EXERCISE INSTRUCTIONS:
Below are some records; repeat them all exactly, minus the pictures.

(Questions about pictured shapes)
----------

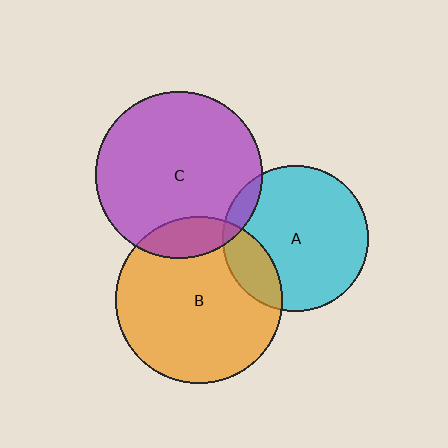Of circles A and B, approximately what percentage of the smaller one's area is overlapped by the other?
Approximately 20%.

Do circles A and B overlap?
Yes.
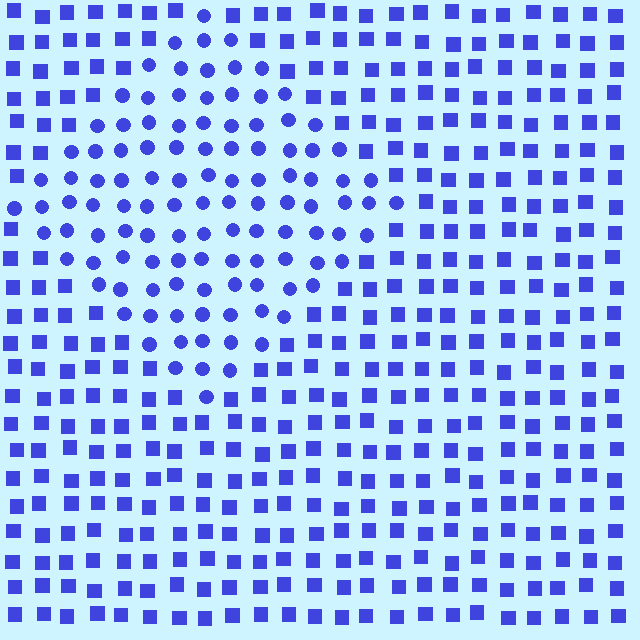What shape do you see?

----------

SOLUTION:
Of circles A and B, approximately what percentage of the smaller one's area is overlapped by the other?
Approximately 20%.

Do circles A and B overlap?
Yes.
What shape do you see?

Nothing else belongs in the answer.